[[ DATA TO PROCESS open ]]

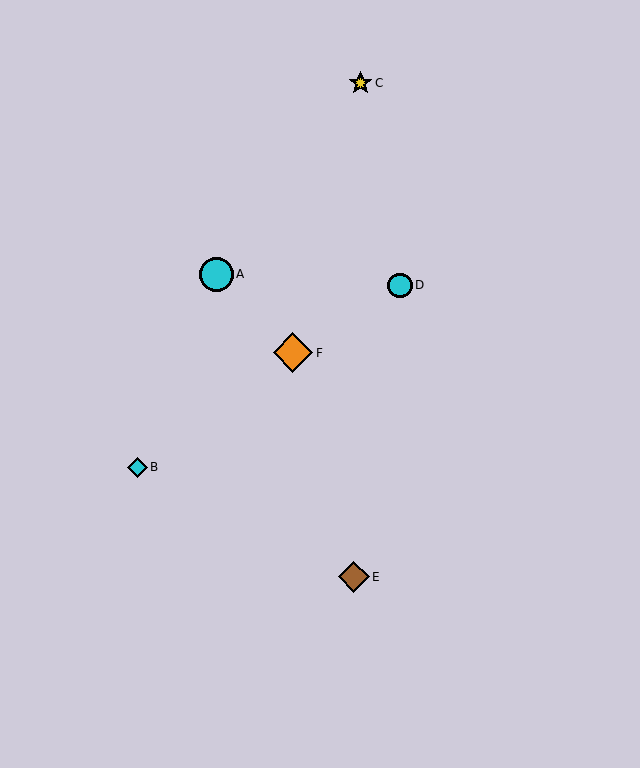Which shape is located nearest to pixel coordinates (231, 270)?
The cyan circle (labeled A) at (216, 274) is nearest to that location.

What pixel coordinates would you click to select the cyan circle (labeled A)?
Click at (216, 274) to select the cyan circle A.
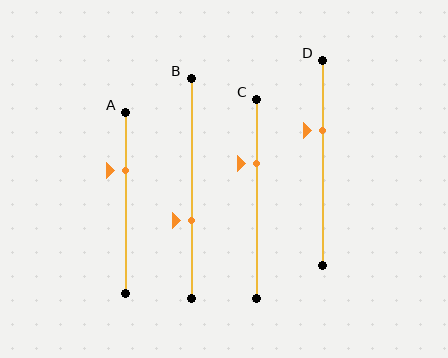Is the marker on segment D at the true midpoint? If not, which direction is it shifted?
No, the marker on segment D is shifted upward by about 16% of the segment length.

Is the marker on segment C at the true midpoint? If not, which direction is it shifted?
No, the marker on segment C is shifted upward by about 18% of the segment length.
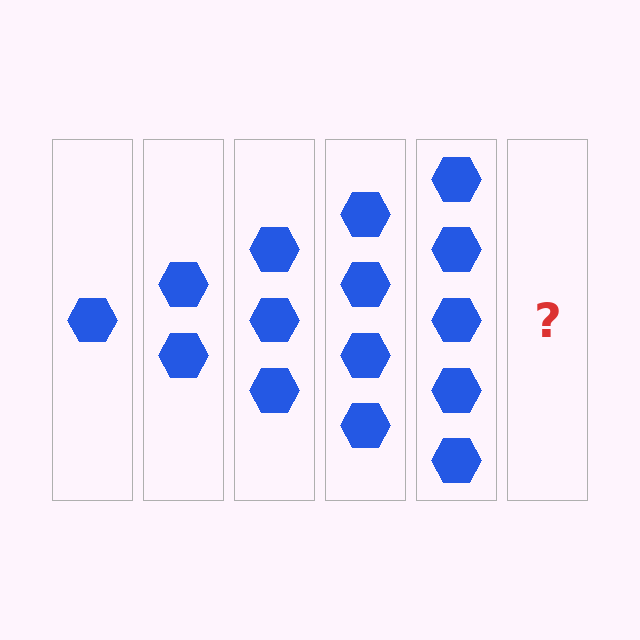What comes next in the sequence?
The next element should be 6 hexagons.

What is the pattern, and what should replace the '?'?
The pattern is that each step adds one more hexagon. The '?' should be 6 hexagons.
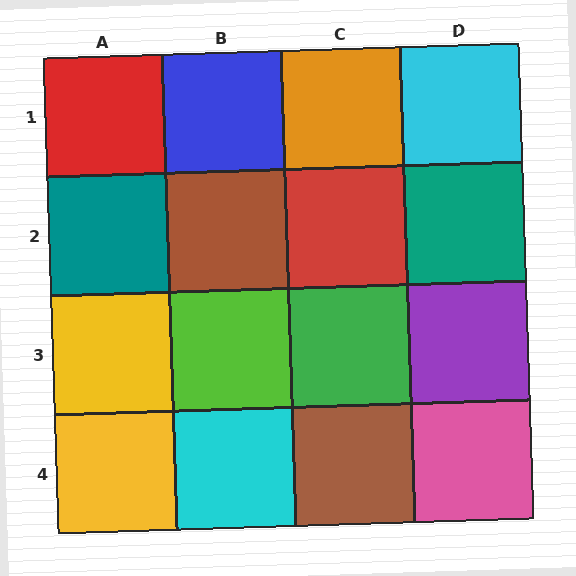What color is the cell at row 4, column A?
Yellow.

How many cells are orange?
1 cell is orange.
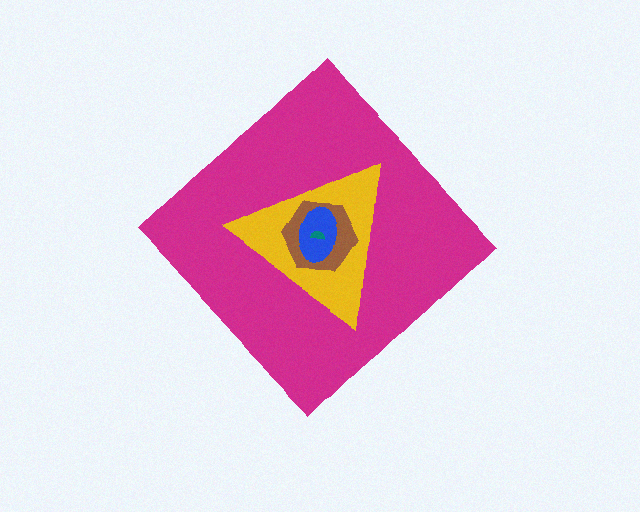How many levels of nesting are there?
5.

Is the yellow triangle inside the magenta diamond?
Yes.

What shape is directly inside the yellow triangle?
The brown hexagon.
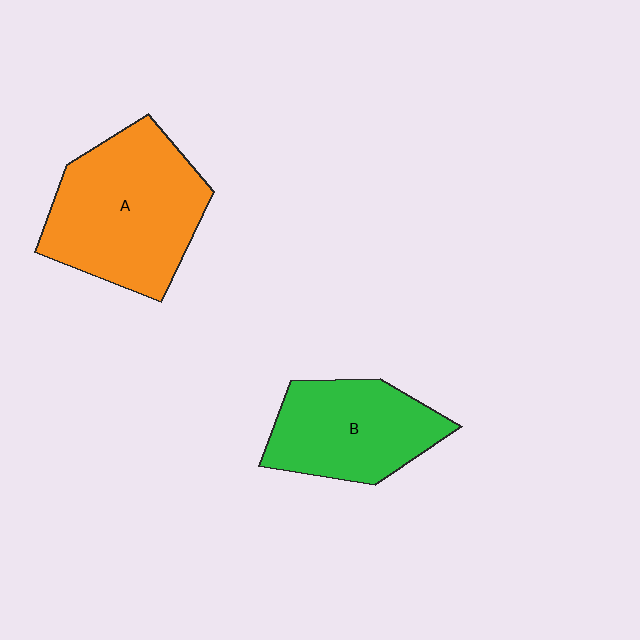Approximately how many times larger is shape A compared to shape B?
Approximately 1.4 times.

[[ DATA TO PROCESS closed ]]

EXERCISE REQUIREMENTS: Pictures aside, return all the entries above exactly.

RESULT BELOW:
Which shape is located nearest to pixel coordinates (231, 270)?
The cyan circle (labeled A) at (216, 274) is nearest to that location.

What pixel coordinates would you click to select the cyan circle (labeled A)?
Click at (216, 274) to select the cyan circle A.
Is the marker on segment D at the true midpoint? If not, which direction is it shifted?
No, the marker on segment D is shifted upward by about 16% of the segment length.

Is the marker on segment C at the true midpoint? If not, which direction is it shifted?
No, the marker on segment C is shifted upward by about 18% of the segment length.
What comes next in the sequence?
The next element should be 6 hexagons.

What is the pattern, and what should replace the '?'?
The pattern is that each step adds one more hexagon. The '?' should be 6 hexagons.
What color is the cell at row 4, column A?
Yellow.

How many cells are orange?
1 cell is orange.
How many levels of nesting are there?
5.

Is the yellow triangle inside the magenta diamond?
Yes.

What shape is directly inside the yellow triangle?
The brown hexagon.
Approximately how many times larger is shape A compared to shape B?
Approximately 1.4 times.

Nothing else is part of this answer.